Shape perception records
** begin **
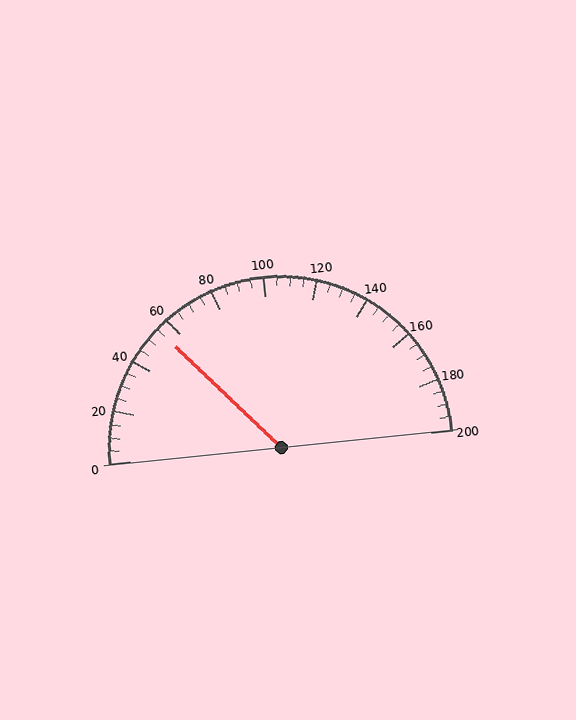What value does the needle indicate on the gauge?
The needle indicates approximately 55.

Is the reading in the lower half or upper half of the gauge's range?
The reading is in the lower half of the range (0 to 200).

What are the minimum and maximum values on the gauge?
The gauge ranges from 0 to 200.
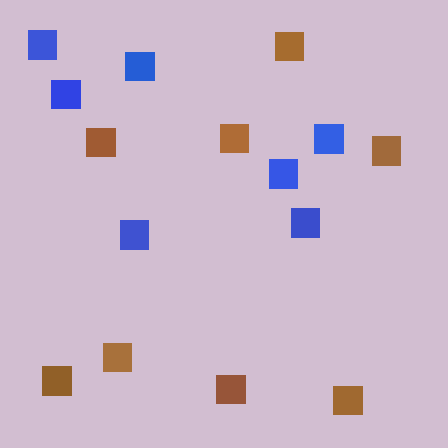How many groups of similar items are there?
** end **
What the exercise asks
Every line above should be repeated exactly; pictures stay out of the copy.

Answer for this exercise
What value does the needle indicate on the gauge?
The needle indicates approximately 55.

Is the reading in the lower half or upper half of the gauge's range?
The reading is in the lower half of the range (0 to 200).

What are the minimum and maximum values on the gauge?
The gauge ranges from 0 to 200.
How many groups of similar items are there?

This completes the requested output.